__What the task requires__. From the listing below, restate word for word the lines from the line containing "Which is larger, the lime" down through the line containing "How many shapes are in this image?". Exclude pictures.

__Given records__.
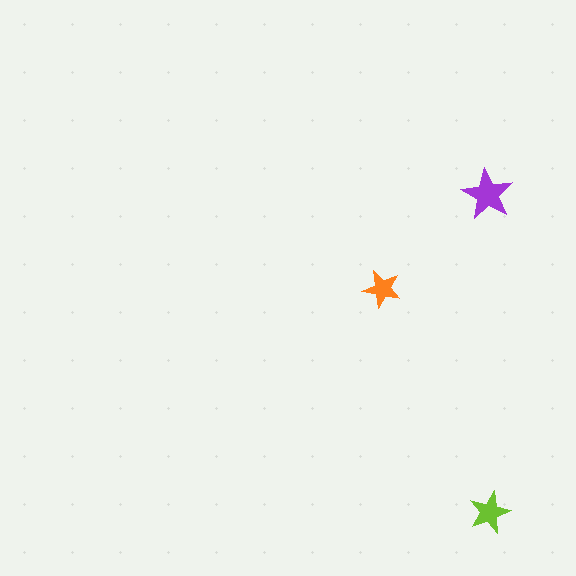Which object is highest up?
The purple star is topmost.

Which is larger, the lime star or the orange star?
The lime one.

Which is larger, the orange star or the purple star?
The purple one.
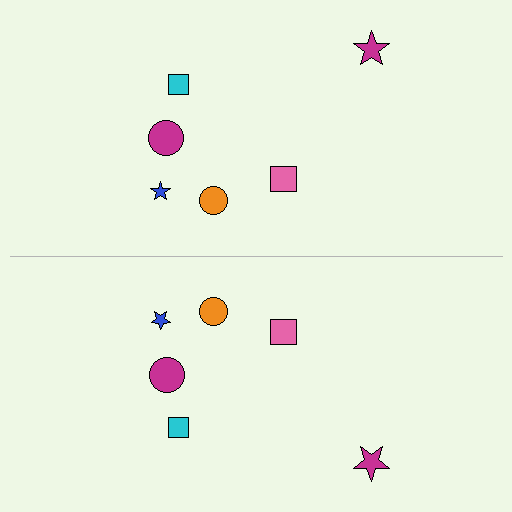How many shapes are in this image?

---

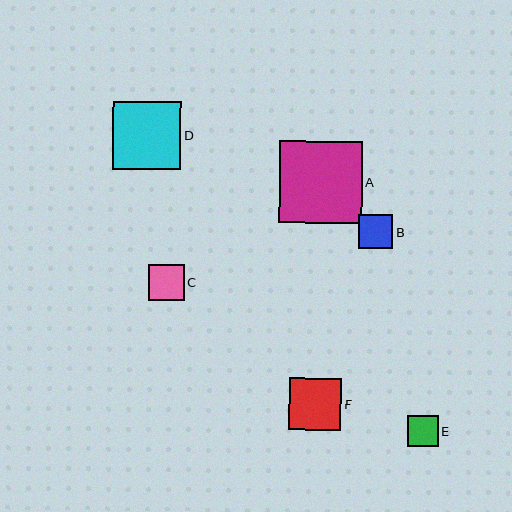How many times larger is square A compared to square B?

__The answer__.
Which is larger, the lime star or the orange star?
The lime one.

Which is larger, the orange star or the purple star?
The purple one.
How many shapes are in this image?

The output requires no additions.